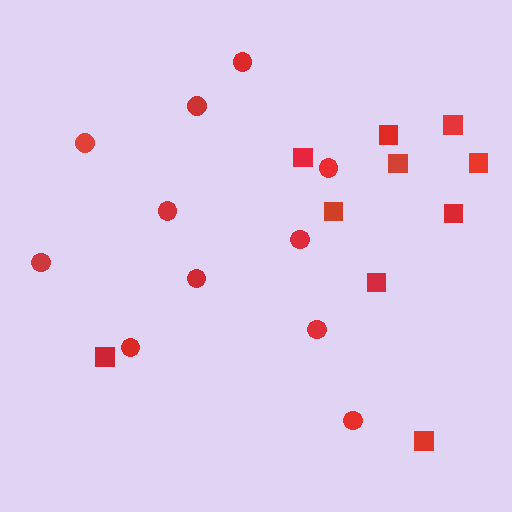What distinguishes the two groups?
There are 2 groups: one group of squares (10) and one group of circles (11).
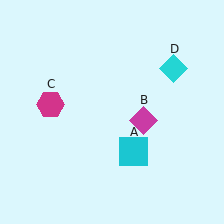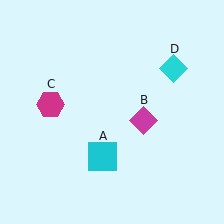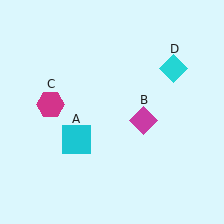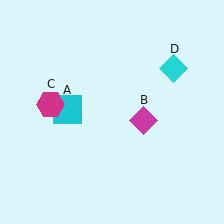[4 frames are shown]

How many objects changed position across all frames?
1 object changed position: cyan square (object A).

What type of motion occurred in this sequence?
The cyan square (object A) rotated clockwise around the center of the scene.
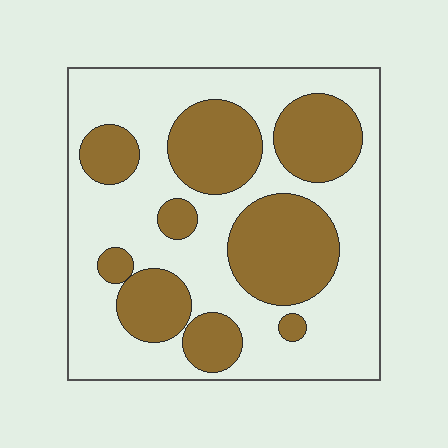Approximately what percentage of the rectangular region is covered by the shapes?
Approximately 35%.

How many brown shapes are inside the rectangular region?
9.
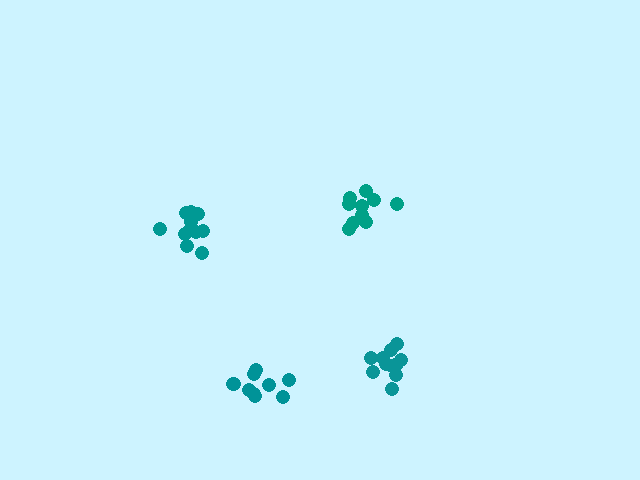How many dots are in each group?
Group 1: 11 dots, Group 2: 10 dots, Group 3: 12 dots, Group 4: 10 dots (43 total).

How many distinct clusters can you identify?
There are 4 distinct clusters.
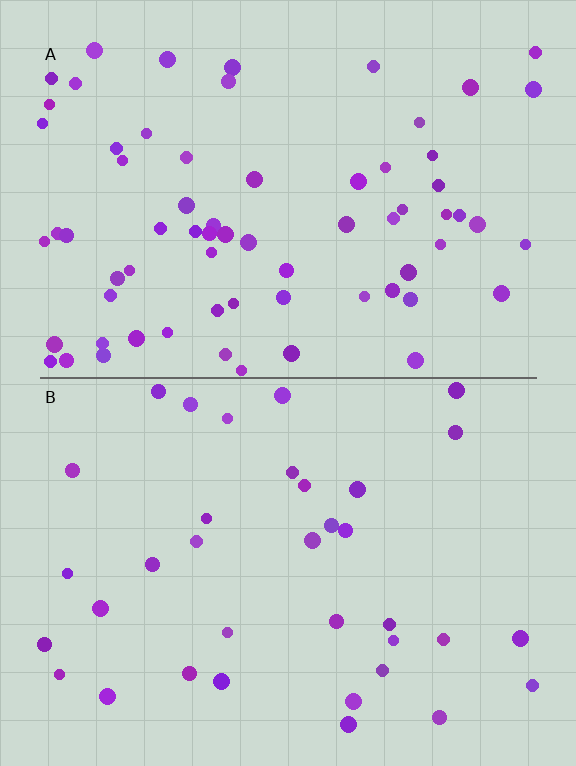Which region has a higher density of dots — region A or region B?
A (the top).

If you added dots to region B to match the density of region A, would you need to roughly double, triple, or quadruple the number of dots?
Approximately double.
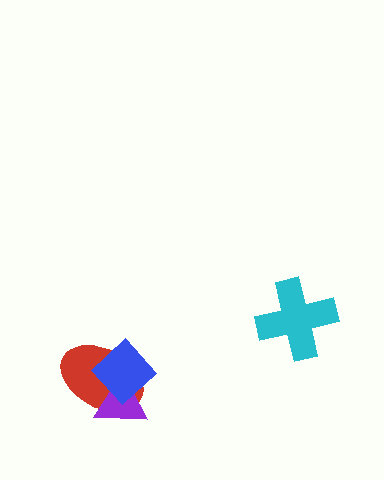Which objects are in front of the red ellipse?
2 objects cover part of the red ellipse: the purple triangle and the blue diamond.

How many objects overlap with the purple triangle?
2 objects overlap with the purple triangle.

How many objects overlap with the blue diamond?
2 objects overlap with the blue diamond.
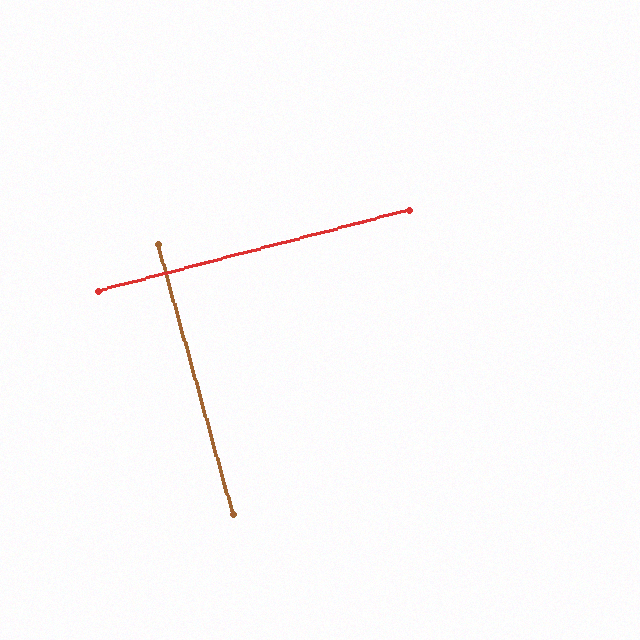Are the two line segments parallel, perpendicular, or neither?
Perpendicular — they meet at approximately 89°.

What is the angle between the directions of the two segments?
Approximately 89 degrees.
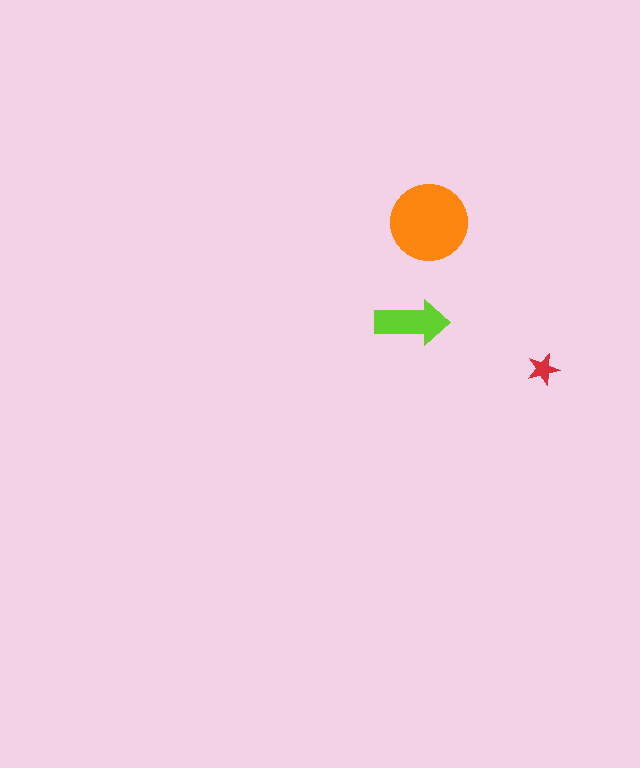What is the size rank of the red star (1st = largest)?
3rd.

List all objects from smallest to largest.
The red star, the lime arrow, the orange circle.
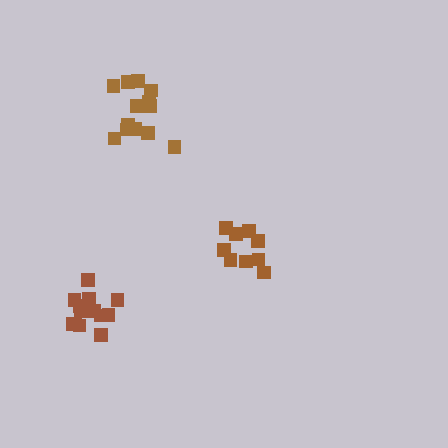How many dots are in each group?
Group 1: 9 dots, Group 2: 13 dots, Group 3: 13 dots (35 total).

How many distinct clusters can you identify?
There are 3 distinct clusters.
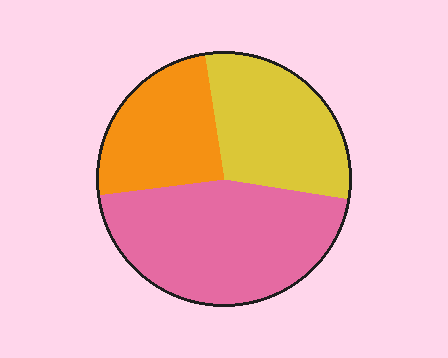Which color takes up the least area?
Orange, at roughly 25%.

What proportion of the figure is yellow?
Yellow takes up about one third (1/3) of the figure.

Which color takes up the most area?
Pink, at roughly 45%.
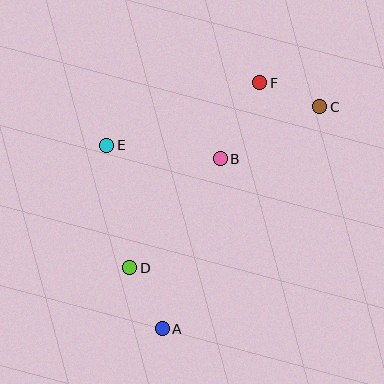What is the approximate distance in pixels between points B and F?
The distance between B and F is approximately 85 pixels.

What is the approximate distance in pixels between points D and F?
The distance between D and F is approximately 226 pixels.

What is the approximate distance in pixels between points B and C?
The distance between B and C is approximately 112 pixels.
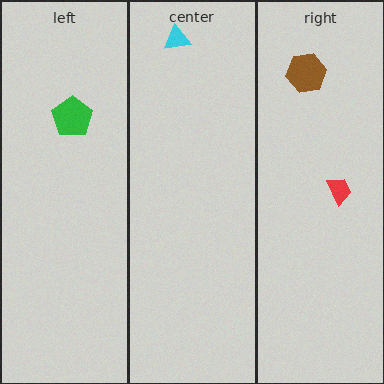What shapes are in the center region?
The cyan triangle.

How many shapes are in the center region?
1.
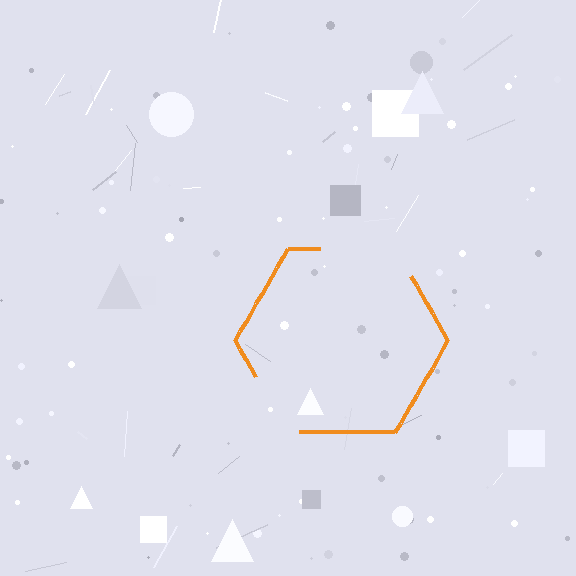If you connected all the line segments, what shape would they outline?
They would outline a hexagon.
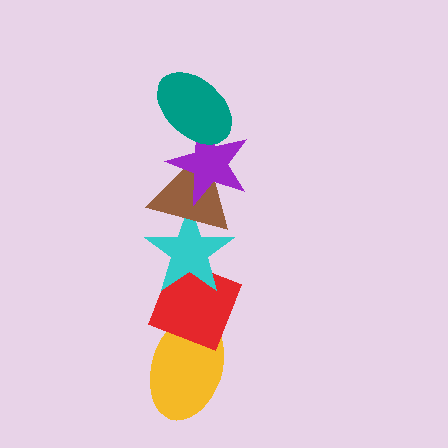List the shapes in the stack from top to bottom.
From top to bottom: the teal ellipse, the purple star, the brown triangle, the cyan star, the red diamond, the yellow ellipse.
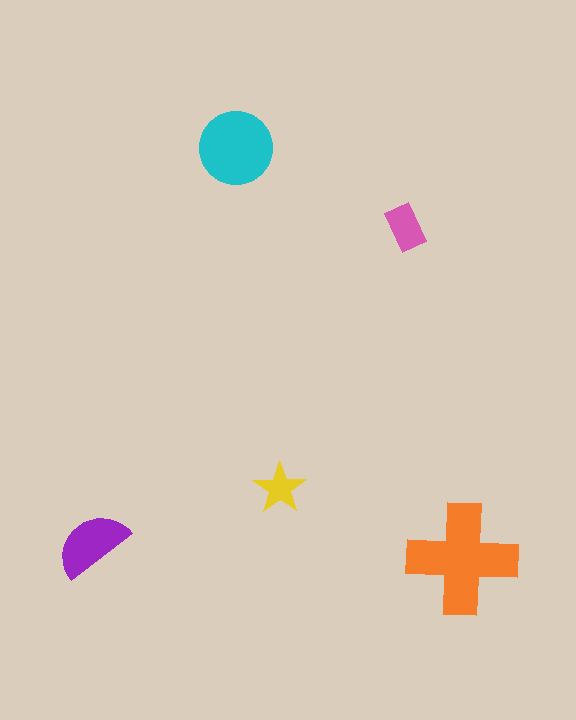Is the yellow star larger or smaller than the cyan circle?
Smaller.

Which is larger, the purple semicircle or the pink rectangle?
The purple semicircle.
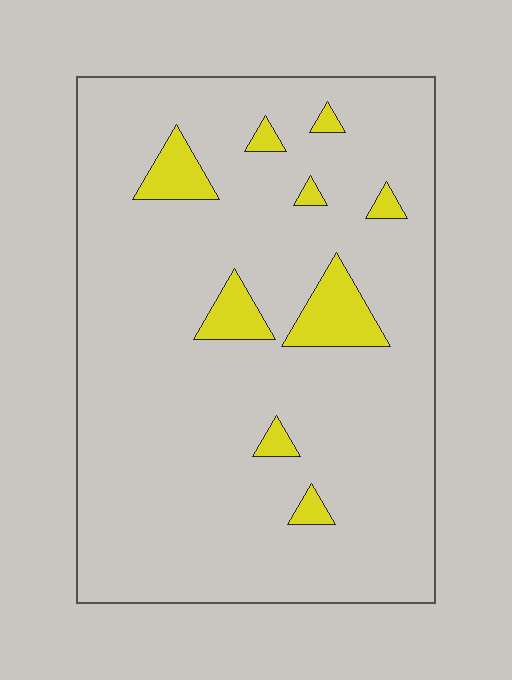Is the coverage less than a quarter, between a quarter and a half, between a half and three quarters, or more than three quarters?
Less than a quarter.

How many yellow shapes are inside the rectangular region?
9.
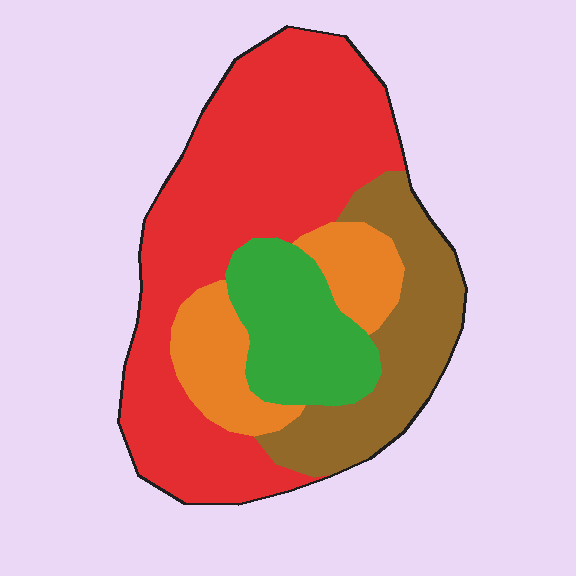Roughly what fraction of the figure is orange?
Orange covers about 15% of the figure.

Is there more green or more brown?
Brown.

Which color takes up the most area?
Red, at roughly 50%.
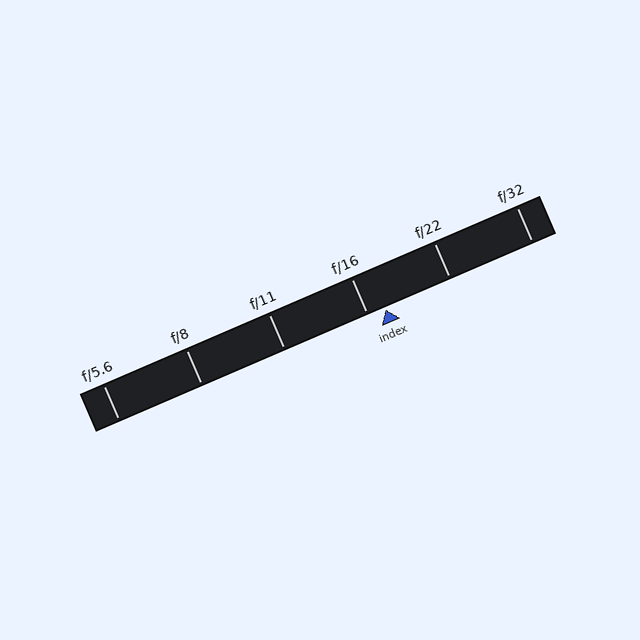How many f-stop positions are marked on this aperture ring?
There are 6 f-stop positions marked.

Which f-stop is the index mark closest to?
The index mark is closest to f/16.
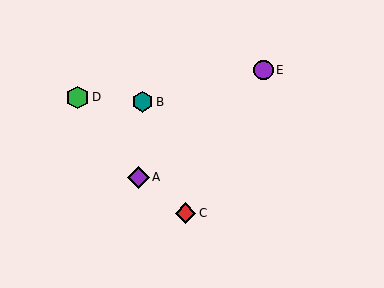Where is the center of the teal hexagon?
The center of the teal hexagon is at (143, 102).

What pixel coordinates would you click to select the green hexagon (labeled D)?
Click at (78, 97) to select the green hexagon D.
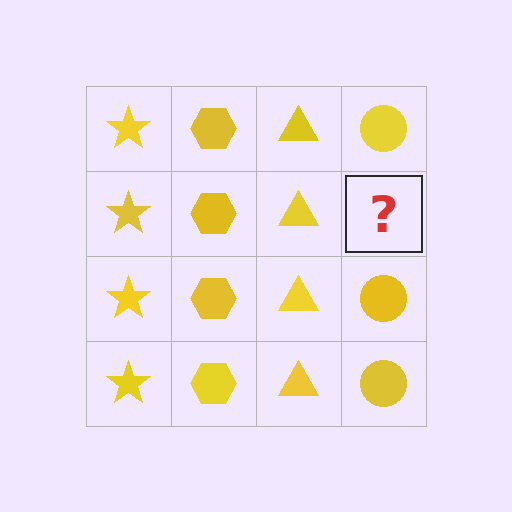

________________________________________

> [Problem description] Pictures in the data above should not be copied; transcribe everything else exactly.

> [Answer to the exercise]
What distinguishes the two groups?
There are 2 groups: one group of squares (10) and one group of circles (11).
[4 frames are shown]

How many objects changed position across all frames?
1 object changed position: cyan square (object A).

What type of motion occurred in this sequence?
The cyan square (object A) rotated clockwise around the center of the scene.
Approximately what percentage of the rectangular region is covered by the shapes?
Approximately 35%.

How many brown shapes are inside the rectangular region?
9.
How many dots are in each group?
Group 1: 11 dots, Group 2: 10 dots, Group 3: 12 dots, Group 4: 10 dots (43 total).

How many distinct clusters can you identify?
There are 4 distinct clusters.
Which region has a higher density of dots — region A or region B?
A (the top).

If you added dots to region B to match the density of region A, would you need to roughly double, triple, or quadruple the number of dots?
Approximately double.
Which objects are in front of the red ellipse?
2 objects cover part of the red ellipse: the purple triangle and the blue diamond.

How many objects overlap with the purple triangle?
2 objects overlap with the purple triangle.

How many objects overlap with the blue diamond?
2 objects overlap with the blue diamond.
Are the two line segments parallel, perpendicular, or neither?
Perpendicular — they meet at approximately 89°.

What is the angle between the directions of the two segments?
Approximately 89 degrees.
What is the size rank of the red star (1st = largest)?
3rd.

List all objects from smallest to largest.
The red star, the lime arrow, the orange circle.
How many dots are in each group?
Group 1: 9 dots, Group 2: 13 dots, Group 3: 13 dots (35 total).

How many distinct clusters can you identify?
There are 3 distinct clusters.
Which color takes up the least area?
Orange, at roughly 25%.

What proportion of the figure is yellow?
Yellow takes up about one third (1/3) of the figure.

Which color takes up the most area?
Pink, at roughly 45%.
What is the approximate distance in pixels between points B and F?
The distance between B and F is approximately 85 pixels.

What is the approximate distance in pixels between points D and F?
The distance between D and F is approximately 226 pixels.

What is the approximate distance in pixels between points B and C?
The distance between B and C is approximately 112 pixels.
What shapes are in the center region?
The cyan triangle.

How many shapes are in the center region?
1.
If you connected all the line segments, what shape would they outline?
They would outline a hexagon.
List the shapes in the stack from top to bottom.
From top to bottom: the teal ellipse, the purple star, the brown triangle, the cyan star, the red diamond, the yellow ellipse.
Is the yellow star larger or smaller than the cyan circle?
Smaller.

Which is larger, the purple semicircle or the pink rectangle?
The purple semicircle.
Is the coverage less than a quarter, between a quarter and a half, between a half and three quarters, or more than three quarters?
Less than a quarter.

How many yellow shapes are inside the rectangular region?
9.
Roughly what fraction of the figure is orange?
Orange covers about 15% of the figure.

Is there more green or more brown?
Brown.

Which color takes up the most area?
Red, at roughly 50%.
How many f-stop positions are marked on this aperture ring?
There are 6 f-stop positions marked.

Which f-stop is the index mark closest to?
The index mark is closest to f/16.
Where is the center of the teal hexagon?
The center of the teal hexagon is at (143, 102).

What pixel coordinates would you click to select the green hexagon (labeled D)?
Click at (78, 97) to select the green hexagon D.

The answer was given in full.